SHORT EXERCISE:
From the line that contains "List all objects from smallest to largest." through the closing line of the entries, write out each line exactly; pictures stay out.

====== RECORD EXTRACTS

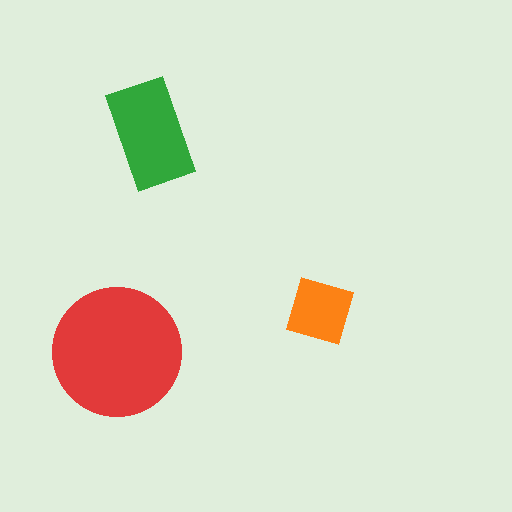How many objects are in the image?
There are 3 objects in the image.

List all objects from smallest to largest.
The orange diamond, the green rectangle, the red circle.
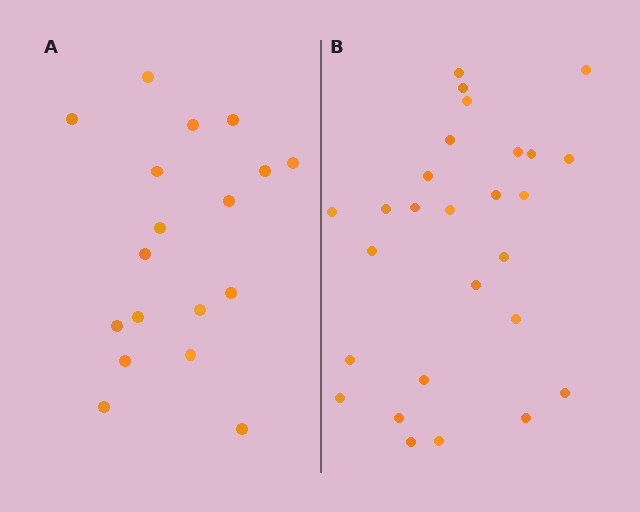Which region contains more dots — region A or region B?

============

SOLUTION TO THIS TASK:
List all objects from smallest to largest.
The orange diamond, the green rectangle, the red circle.
Which region contains more dots — region A or region B?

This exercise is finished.